[Saved data entries]
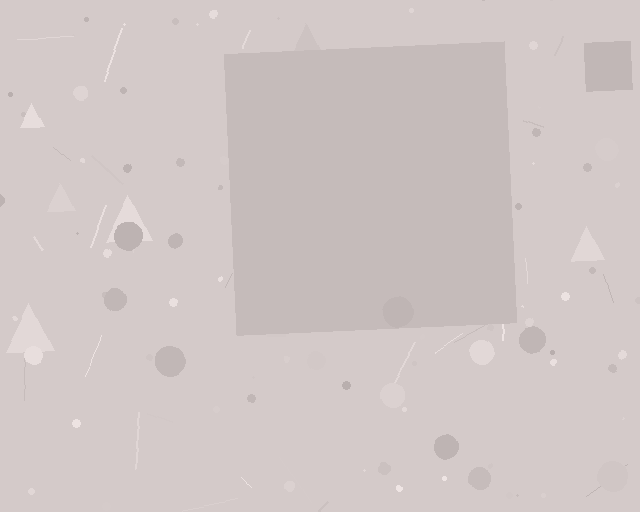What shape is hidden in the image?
A square is hidden in the image.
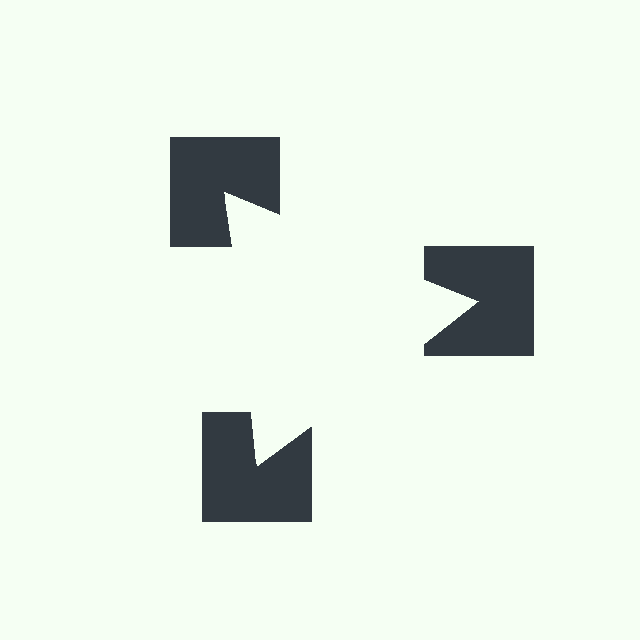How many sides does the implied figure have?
3 sides.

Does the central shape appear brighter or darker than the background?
It typically appears slightly brighter than the background, even though no actual brightness change is drawn.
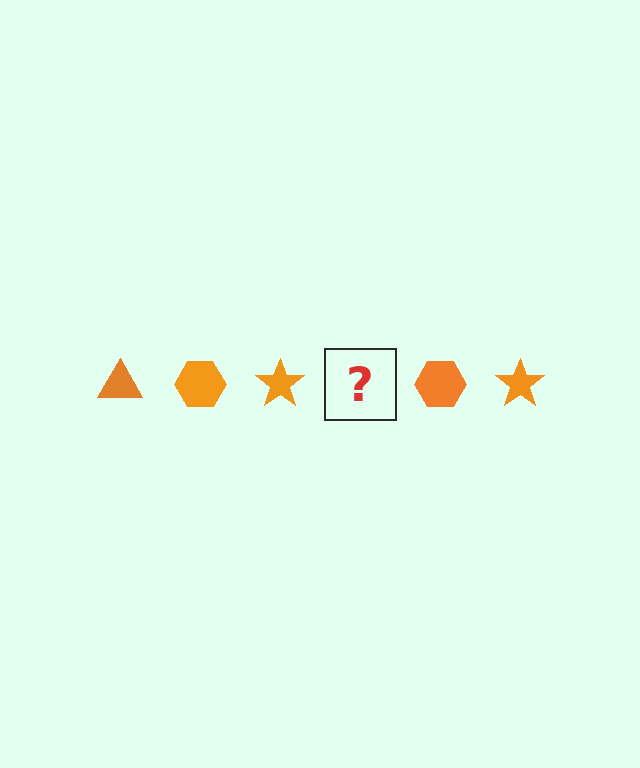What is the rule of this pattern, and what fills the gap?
The rule is that the pattern cycles through triangle, hexagon, star shapes in orange. The gap should be filled with an orange triangle.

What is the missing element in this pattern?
The missing element is an orange triangle.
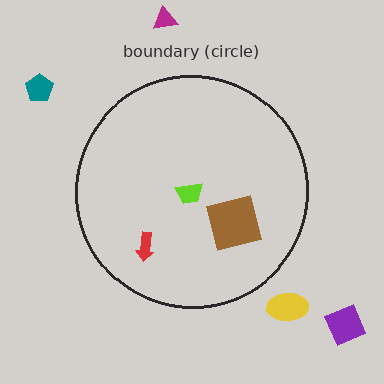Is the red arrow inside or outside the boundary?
Inside.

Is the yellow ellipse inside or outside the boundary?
Outside.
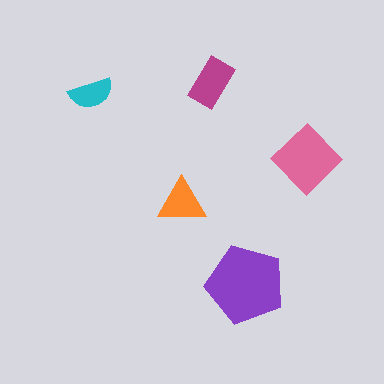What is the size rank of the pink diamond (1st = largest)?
2nd.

Problem to work on: Exactly reproduce the entries above, minus the pictures.

Correct answer:
What shape is hidden in the image?
A square is hidden in the image.
How many sides does the implied figure have?
3 sides.

Does the central shape appear brighter or darker than the background?
It typically appears slightly brighter than the background, even though no actual brightness change is drawn.
What is the rule of this pattern, and what fills the gap?
The rule is that the pattern cycles through triangle, hexagon, star shapes in orange. The gap should be filled with an orange triangle.

What is the missing element in this pattern?
The missing element is an orange triangle.
Is the red arrow inside or outside the boundary?
Inside.

Is the yellow ellipse inside or outside the boundary?
Outside.
What is the size rank of the pink diamond (1st = largest)?
2nd.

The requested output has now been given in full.